WRITTEN PROBLEM:
Pictures aside, quote the whole listing exactly.

Questions about pictured shapes:
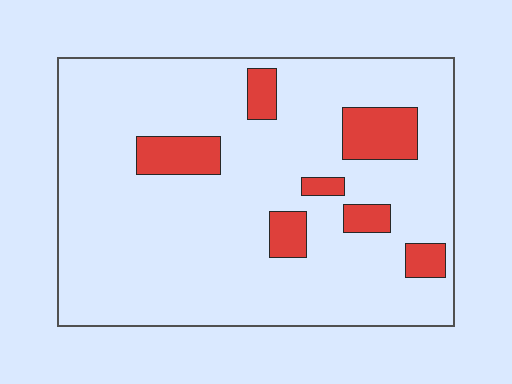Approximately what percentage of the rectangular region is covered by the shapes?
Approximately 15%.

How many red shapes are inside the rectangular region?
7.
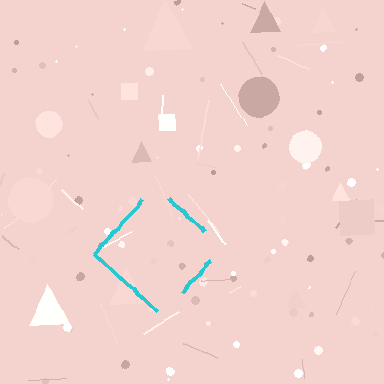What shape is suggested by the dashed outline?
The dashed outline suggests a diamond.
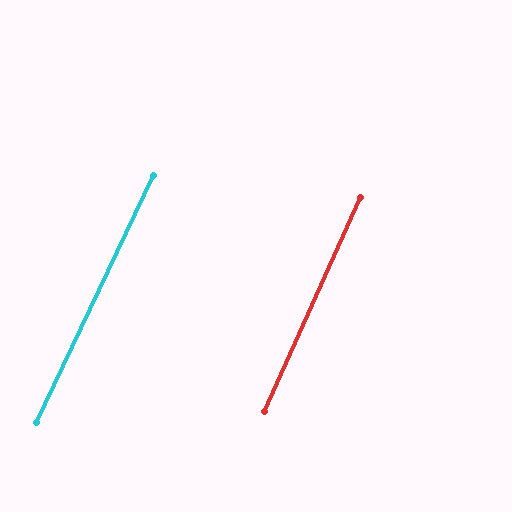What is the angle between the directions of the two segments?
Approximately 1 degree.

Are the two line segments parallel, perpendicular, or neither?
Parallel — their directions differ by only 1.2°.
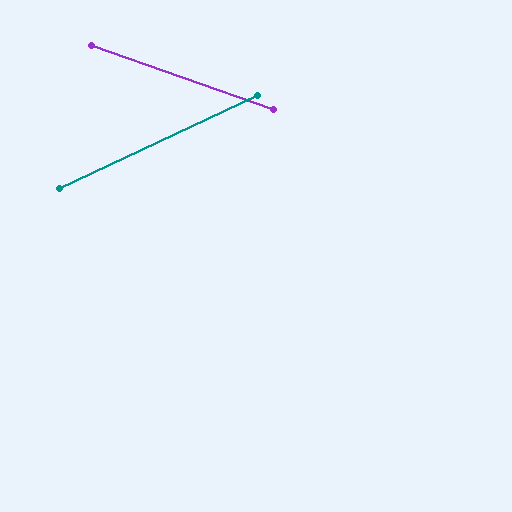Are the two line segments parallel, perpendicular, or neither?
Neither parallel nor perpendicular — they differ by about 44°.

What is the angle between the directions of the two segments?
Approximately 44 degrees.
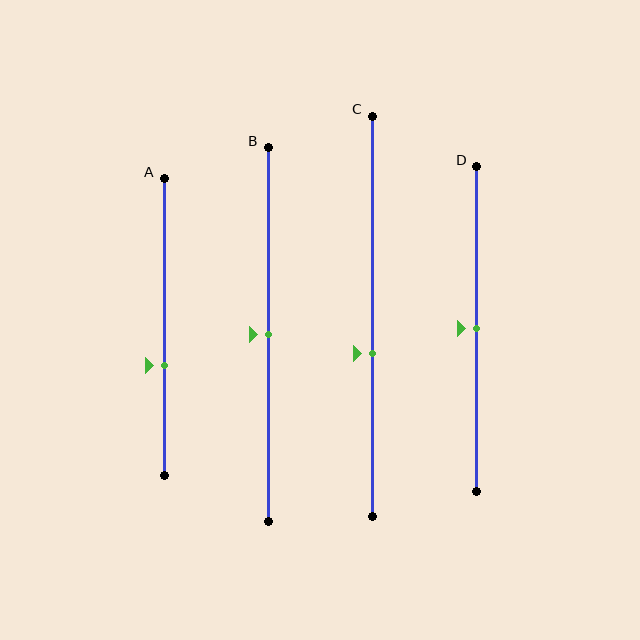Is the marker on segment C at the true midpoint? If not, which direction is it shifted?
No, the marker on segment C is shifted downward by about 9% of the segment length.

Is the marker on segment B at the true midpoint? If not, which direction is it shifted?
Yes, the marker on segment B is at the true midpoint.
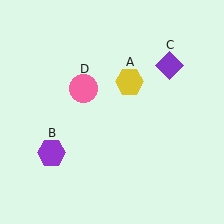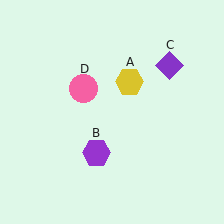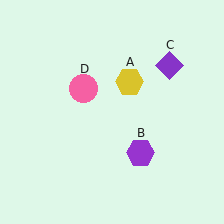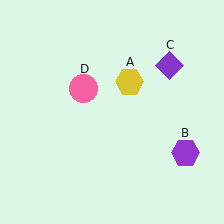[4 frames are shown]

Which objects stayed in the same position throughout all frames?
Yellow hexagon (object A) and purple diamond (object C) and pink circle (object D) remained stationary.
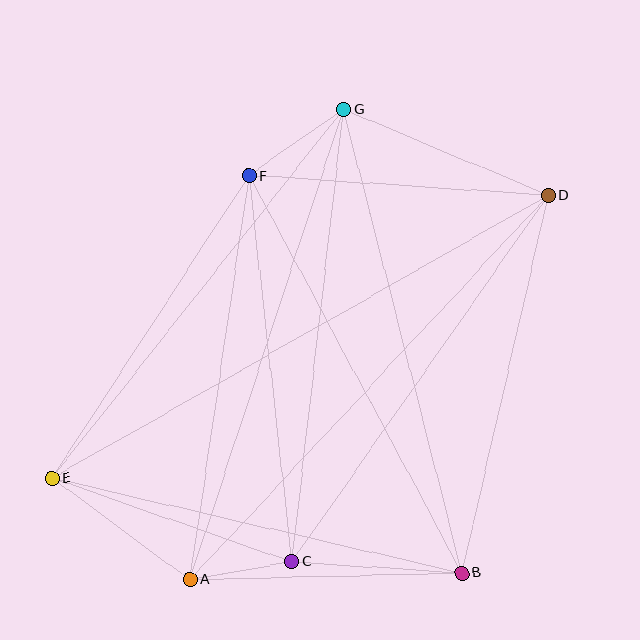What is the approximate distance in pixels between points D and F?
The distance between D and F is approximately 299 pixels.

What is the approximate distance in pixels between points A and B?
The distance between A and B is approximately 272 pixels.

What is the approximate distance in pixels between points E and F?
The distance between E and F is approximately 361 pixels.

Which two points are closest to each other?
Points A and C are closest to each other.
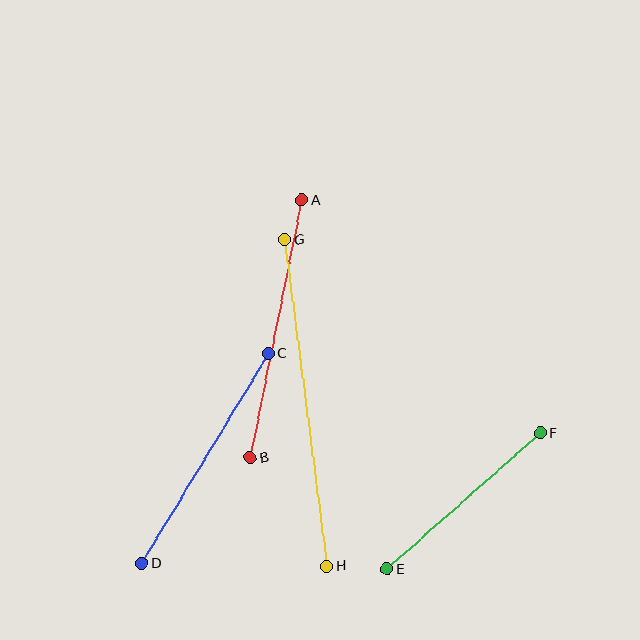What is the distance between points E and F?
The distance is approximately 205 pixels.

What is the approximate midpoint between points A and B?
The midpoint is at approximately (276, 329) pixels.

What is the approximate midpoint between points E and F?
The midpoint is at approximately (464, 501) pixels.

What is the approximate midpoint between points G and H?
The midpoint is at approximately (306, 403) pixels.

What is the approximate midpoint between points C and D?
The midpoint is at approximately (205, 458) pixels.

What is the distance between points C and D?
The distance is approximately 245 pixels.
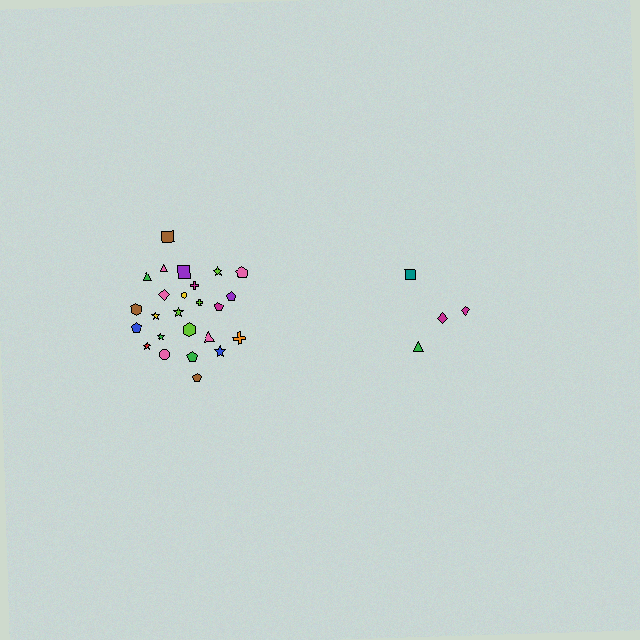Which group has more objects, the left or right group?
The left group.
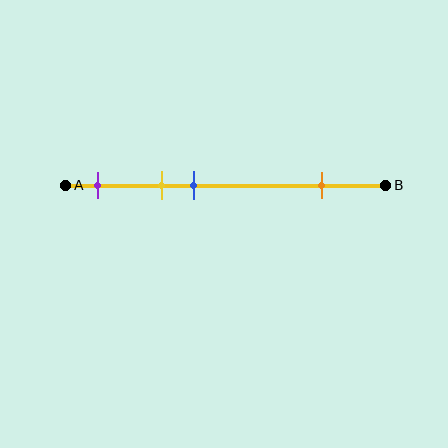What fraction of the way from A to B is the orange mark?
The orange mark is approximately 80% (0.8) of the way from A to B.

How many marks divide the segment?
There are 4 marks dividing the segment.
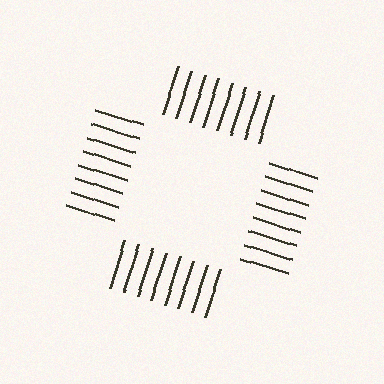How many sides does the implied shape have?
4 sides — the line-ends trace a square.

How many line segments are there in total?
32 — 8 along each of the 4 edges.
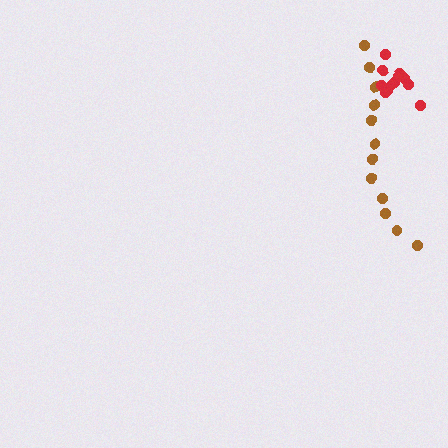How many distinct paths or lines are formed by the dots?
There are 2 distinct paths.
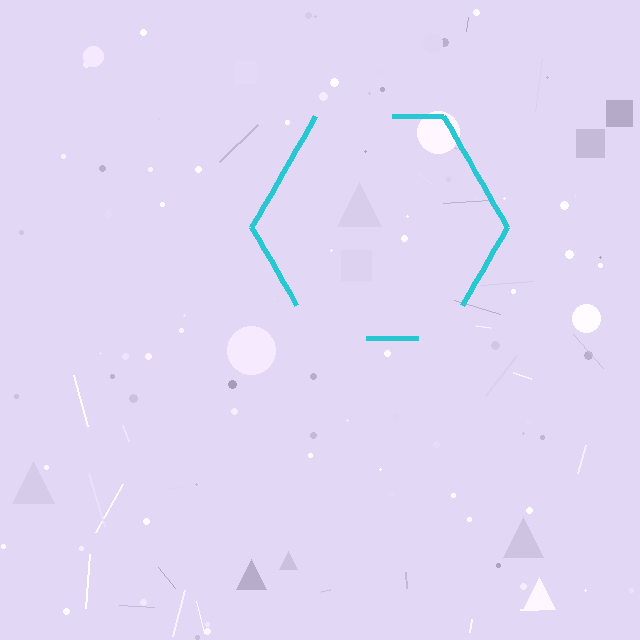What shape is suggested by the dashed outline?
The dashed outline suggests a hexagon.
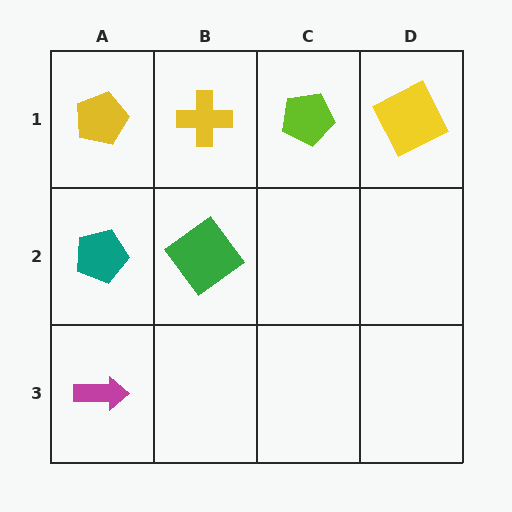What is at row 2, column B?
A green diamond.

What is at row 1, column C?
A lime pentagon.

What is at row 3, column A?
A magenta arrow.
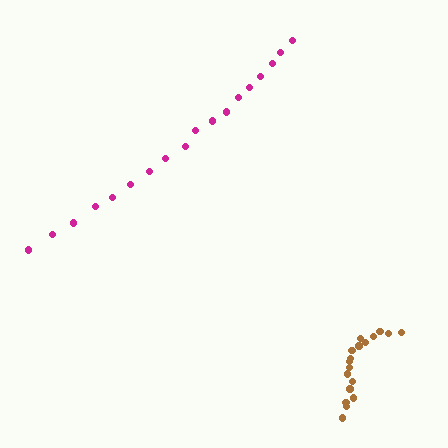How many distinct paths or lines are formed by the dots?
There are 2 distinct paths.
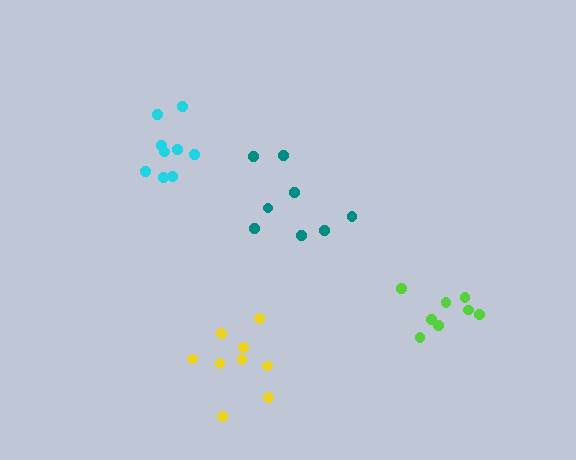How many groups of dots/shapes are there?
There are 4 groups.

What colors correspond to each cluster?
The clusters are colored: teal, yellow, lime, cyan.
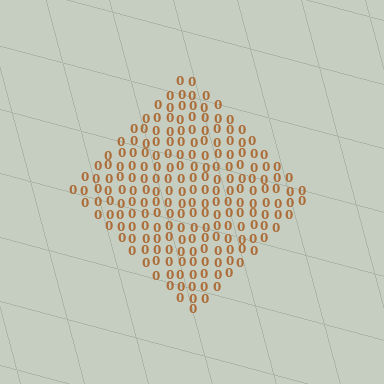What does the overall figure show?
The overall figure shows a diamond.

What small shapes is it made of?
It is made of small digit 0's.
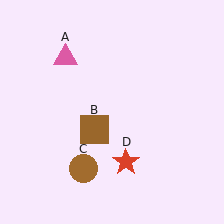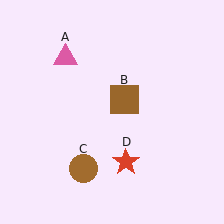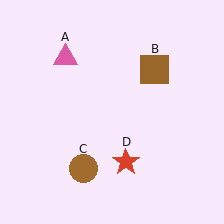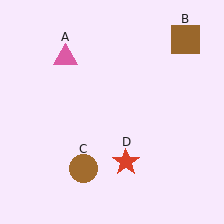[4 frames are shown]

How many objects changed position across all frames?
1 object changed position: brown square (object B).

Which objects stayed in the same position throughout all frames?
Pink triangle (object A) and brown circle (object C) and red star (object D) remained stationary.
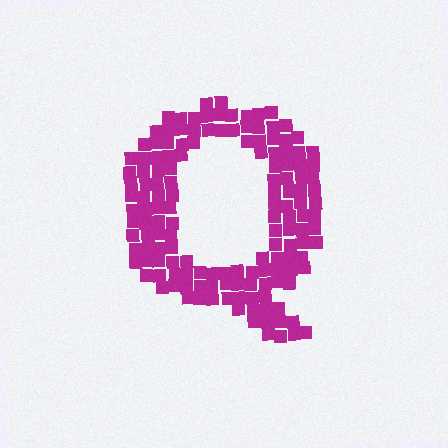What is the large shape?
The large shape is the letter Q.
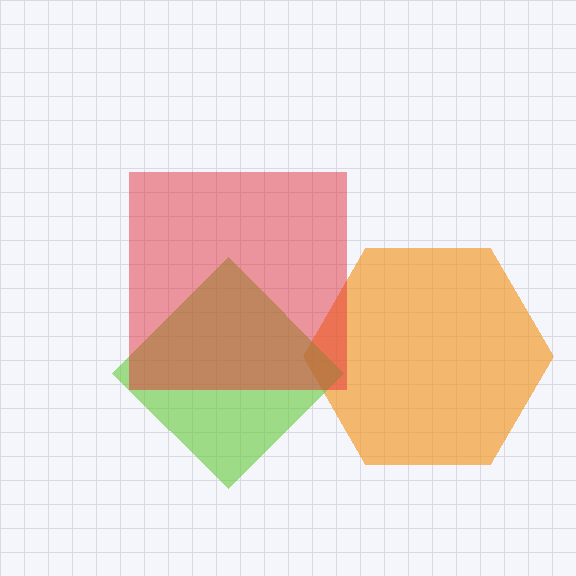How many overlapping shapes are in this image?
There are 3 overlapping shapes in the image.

FINISHED EXERCISE:
Approximately what percentage of the rectangular region is covered by the shapes?
Approximately 15%.

How many red shapes are inside the rectangular region?
7.
What shape is suggested by the dashed outline?
The dashed outline suggests a diamond.
What is the angle between the directions of the two segments?
Approximately 1 degree.

Are the two line segments parallel, perpendicular, or neither?
Parallel — their directions differ by only 1.2°.
Are the two line segments parallel, perpendicular, or neither?
Neither parallel nor perpendicular — they differ by about 44°.

What is the angle between the directions of the two segments?
Approximately 44 degrees.
Is the marker on segment C at the true midpoint? If not, which direction is it shifted?
No, the marker on segment C is shifted downward by about 9% of the segment length.

Is the marker on segment B at the true midpoint? If not, which direction is it shifted?
Yes, the marker on segment B is at the true midpoint.
[4 frames are shown]

Which objects stayed in the same position throughout all frames?
Yellow hexagon (object A) and purple diamond (object C) and pink circle (object D) remained stationary.
What is the approximate distance in pixels between points D and F?
The distance between D and F is approximately 299 pixels.

What is the approximate distance in pixels between points A and B?
The distance between A and B is approximately 272 pixels.

What is the approximate distance in pixels between points E and F?
The distance between E and F is approximately 361 pixels.

Which two points are closest to each other?
Points A and C are closest to each other.
What is the distance between points E and F?
The distance is approximately 205 pixels.

What is the approximate midpoint between points A and B?
The midpoint is at approximately (276, 329) pixels.

What is the approximate midpoint between points E and F?
The midpoint is at approximately (464, 501) pixels.

What is the approximate midpoint between points G and H?
The midpoint is at approximately (306, 403) pixels.

What is the approximate midpoint between points C and D?
The midpoint is at approximately (205, 458) pixels.

What is the distance between points C and D?
The distance is approximately 245 pixels.
Which group has more objects, the left or right group?
The left group.
What fraction of the way from A to B is the orange mark?
The orange mark is approximately 80% (0.8) of the way from A to B.

How many marks divide the segment?
There are 4 marks dividing the segment.
How many sides does the implied shape have?
4 sides — the line-ends trace a square.

How many line segments are there in total?
32 — 8 along each of the 4 edges.
How many distinct paths or lines are formed by the dots?
There are 2 distinct paths.
What shape is suggested by the dashed outline?
The dashed outline suggests a hexagon.
What is at row 2, column B?
A green diamond.

What is at row 1, column C?
A lime pentagon.

What is at row 3, column A?
A magenta arrow.
How many distinct paths or lines are formed by the dots?
There are 2 distinct paths.
How many groups of dots/shapes are there?
There are 4 groups.

What colors correspond to each cluster?
The clusters are colored: teal, yellow, lime, cyan.
What does the overall figure show?
The overall figure shows a diamond.

What small shapes is it made of?
It is made of small digit 0's.
[4 frames are shown]

How many objects changed position across all frames?
1 object changed position: brown square (object B).

Which objects stayed in the same position throughout all frames?
Pink triangle (object A) and brown circle (object C) and red star (object D) remained stationary.
What is the large shape?
The large shape is the letter Q.
How many overlapping shapes are in this image?
There are 3 overlapping shapes in the image.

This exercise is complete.